What to do — From the records below, extract all the text exactly and leave the images behind.

--- Recorded information ---

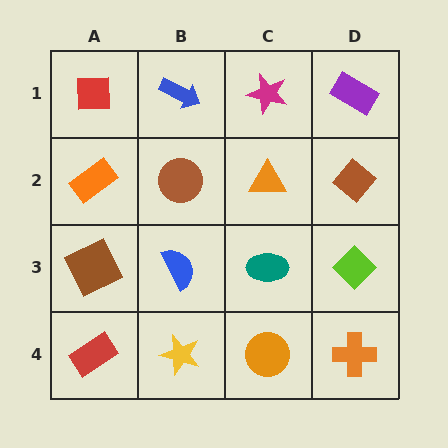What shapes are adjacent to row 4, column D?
A lime diamond (row 3, column D), an orange circle (row 4, column C).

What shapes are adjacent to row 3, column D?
A brown diamond (row 2, column D), an orange cross (row 4, column D), a teal ellipse (row 3, column C).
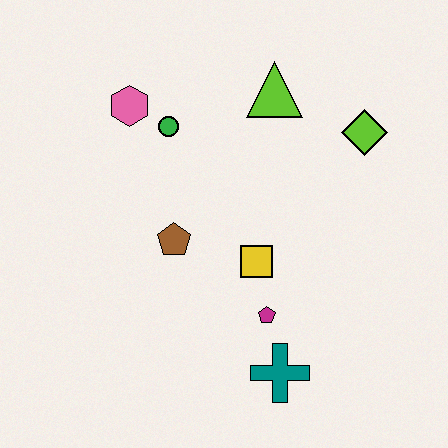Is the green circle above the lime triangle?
No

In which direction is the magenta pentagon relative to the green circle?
The magenta pentagon is below the green circle.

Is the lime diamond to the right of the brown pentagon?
Yes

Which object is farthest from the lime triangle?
The teal cross is farthest from the lime triangle.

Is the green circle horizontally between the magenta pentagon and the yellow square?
No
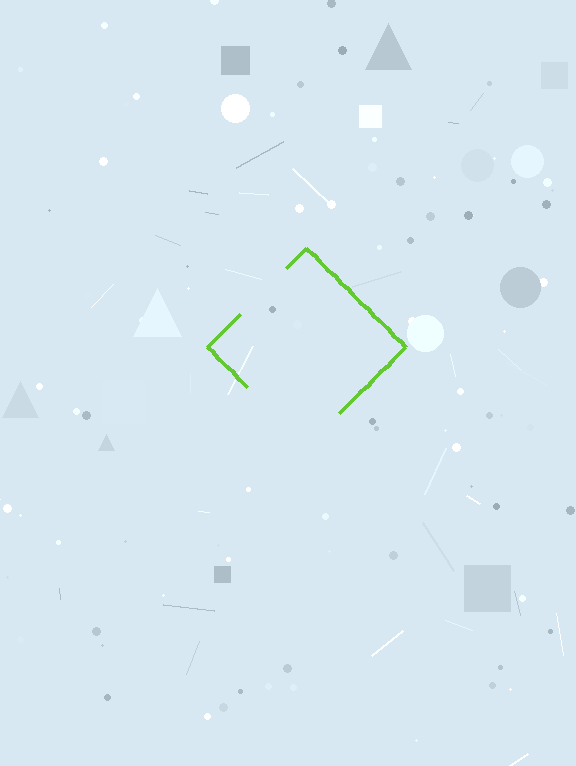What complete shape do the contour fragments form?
The contour fragments form a diamond.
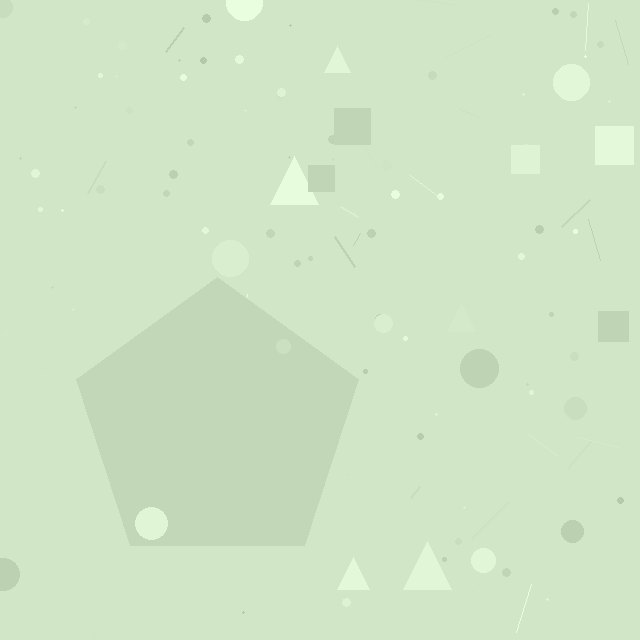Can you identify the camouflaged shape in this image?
The camouflaged shape is a pentagon.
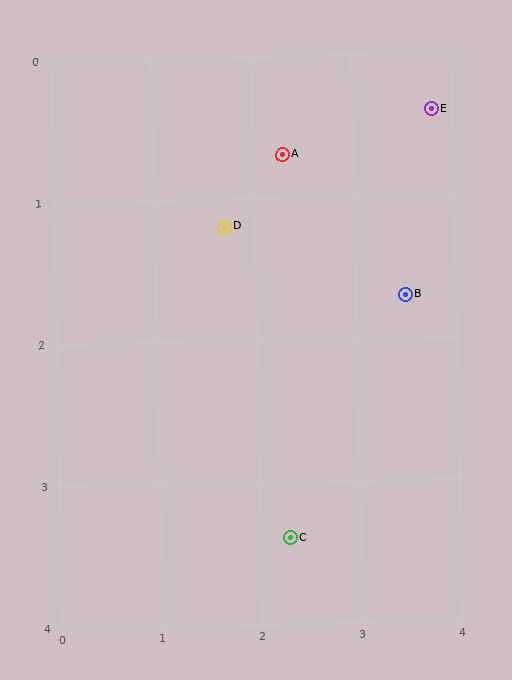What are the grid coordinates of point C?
Point C is at approximately (2.3, 3.4).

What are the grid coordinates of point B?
Point B is at approximately (3.5, 1.7).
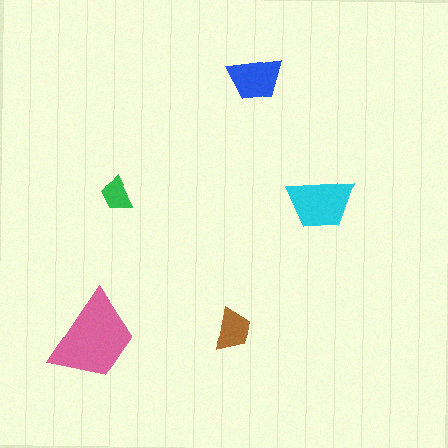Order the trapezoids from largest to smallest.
the pink one, the cyan one, the blue one, the brown one, the green one.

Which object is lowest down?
The pink trapezoid is bottommost.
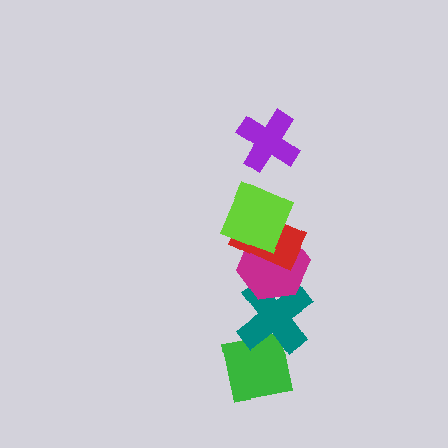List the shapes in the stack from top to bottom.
From top to bottom: the purple cross, the lime square, the red rectangle, the magenta hexagon, the teal cross, the green square.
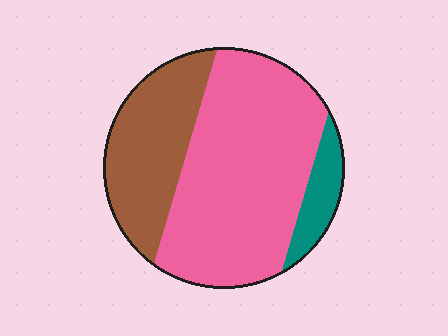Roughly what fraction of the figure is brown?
Brown covers around 30% of the figure.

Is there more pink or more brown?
Pink.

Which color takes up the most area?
Pink, at roughly 60%.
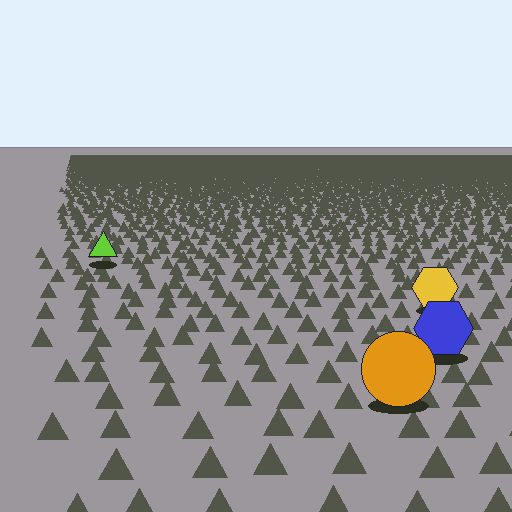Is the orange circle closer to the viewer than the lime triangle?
Yes. The orange circle is closer — you can tell from the texture gradient: the ground texture is coarser near it.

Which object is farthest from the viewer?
The lime triangle is farthest from the viewer. It appears smaller and the ground texture around it is denser.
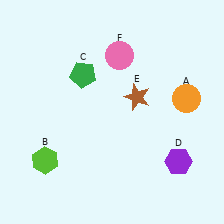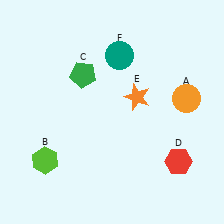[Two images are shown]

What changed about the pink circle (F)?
In Image 1, F is pink. In Image 2, it changed to teal.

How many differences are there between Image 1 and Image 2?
There are 3 differences between the two images.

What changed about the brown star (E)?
In Image 1, E is brown. In Image 2, it changed to orange.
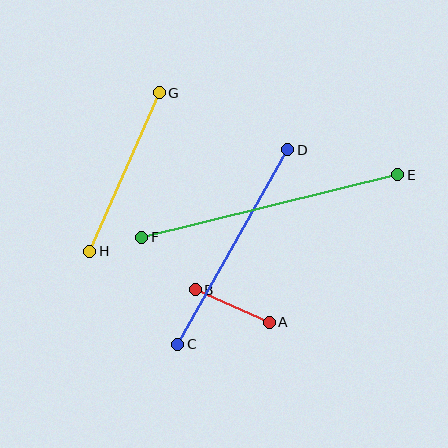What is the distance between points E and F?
The distance is approximately 263 pixels.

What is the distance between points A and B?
The distance is approximately 81 pixels.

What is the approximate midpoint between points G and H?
The midpoint is at approximately (124, 172) pixels.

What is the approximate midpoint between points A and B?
The midpoint is at approximately (232, 306) pixels.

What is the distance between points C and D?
The distance is approximately 223 pixels.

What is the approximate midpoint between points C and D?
The midpoint is at approximately (233, 247) pixels.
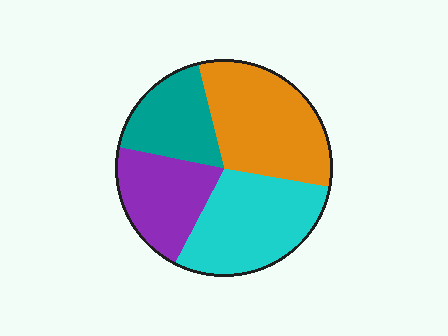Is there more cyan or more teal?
Cyan.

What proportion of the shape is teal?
Teal takes up between a sixth and a third of the shape.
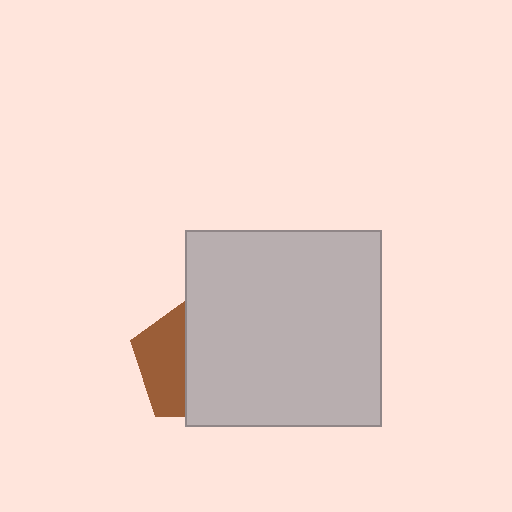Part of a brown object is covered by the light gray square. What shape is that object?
It is a pentagon.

---

Written solution —
What shapes are adjacent to row 4, column D?
A lime diamond (row 3, column D), an orange circle (row 4, column C).

What shapes are adjacent to row 3, column D?
A brown diamond (row 2, column D), an orange cross (row 4, column D), a teal ellipse (row 3, column C).
Is the green circle above the lime triangle?
No

In which direction is the magenta pentagon relative to the green circle?
The magenta pentagon is below the green circle.

Is the lime diamond to the right of the brown pentagon?
Yes

Which object is farthest from the lime triangle?
The teal cross is farthest from the lime triangle.

Is the green circle horizontally between the magenta pentagon and the yellow square?
No
What complete shape do the contour fragments form?
The contour fragments form a diamond.
Can you identify the camouflaged shape in this image?
The camouflaged shape is a pentagon.
What are the grid coordinates of point C?
Point C is at approximately (2.3, 3.4).

What are the grid coordinates of point B?
Point B is at approximately (3.5, 1.7).
Order the trapezoids from largest to smallest.
the pink one, the cyan one, the blue one, the brown one, the green one.

Which object is lowest down?
The pink trapezoid is bottommost.
List the shapes in the stack from top to bottom.
From top to bottom: the purple cross, the lime square, the red rectangle, the magenta hexagon, the teal cross, the green square.
Roughly what fraction of the figure is brown?
Brown covers around 30% of the figure.

Is there more pink or more brown?
Pink.

Which color takes up the most area?
Pink, at roughly 60%.
Is the orange circle closer to the viewer than the lime triangle?
Yes. The orange circle is closer — you can tell from the texture gradient: the ground texture is coarser near it.

Which object is farthest from the viewer?
The lime triangle is farthest from the viewer. It appears smaller and the ground texture around it is denser.
[Two images are shown]

What changed about the pink circle (F)?
In Image 1, F is pink. In Image 2, it changed to teal.

How many differences are there between Image 1 and Image 2?
There are 3 differences between the two images.

What changed about the brown star (E)?
In Image 1, E is brown. In Image 2, it changed to orange.
What is the distance between points E and F?
The distance is approximately 263 pixels.

What is the distance between points A and B?
The distance is approximately 81 pixels.

What is the approximate midpoint between points G and H?
The midpoint is at approximately (124, 172) pixels.

What is the approximate midpoint between points A and B?
The midpoint is at approximately (232, 306) pixels.

What is the distance between points C and D?
The distance is approximately 223 pixels.

What is the approximate midpoint between points C and D?
The midpoint is at approximately (233, 247) pixels.
Is there more cyan or more teal?
Cyan.

What proportion of the shape is teal?
Teal takes up between a sixth and a third of the shape.
Part of a brown object is covered by the light gray square. What shape is that object?
It is a pentagon.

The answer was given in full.